* _WHAT IS BEING ASKED_:
Restate each line word for word. Leave out every picture.

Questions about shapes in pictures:
★ ★ ★ ★

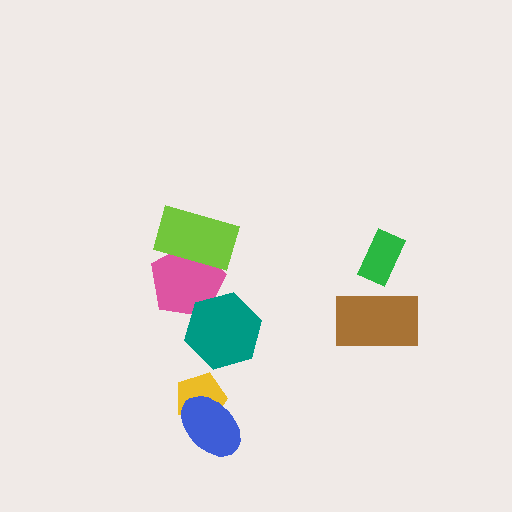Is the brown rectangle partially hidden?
No, no other shape covers it.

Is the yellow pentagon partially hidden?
Yes, it is partially covered by another shape.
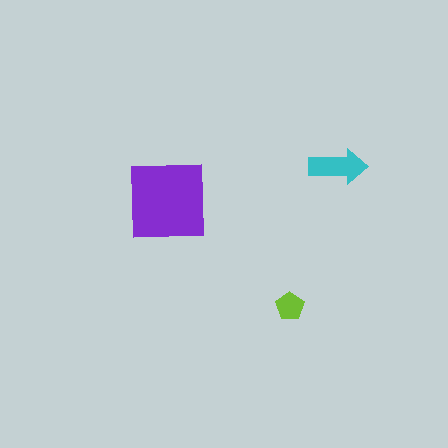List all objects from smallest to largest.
The lime pentagon, the cyan arrow, the purple square.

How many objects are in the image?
There are 3 objects in the image.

★ ★ ★ ★

* _THE RESULT_:
Is the brown rectangle partially hidden?
No, no other shape covers it.

Is the yellow pentagon partially hidden?
Yes, it is partially covered by another shape.
List all objects from smallest to largest.
The lime pentagon, the cyan arrow, the purple square.

How many objects are in the image?
There are 3 objects in the image.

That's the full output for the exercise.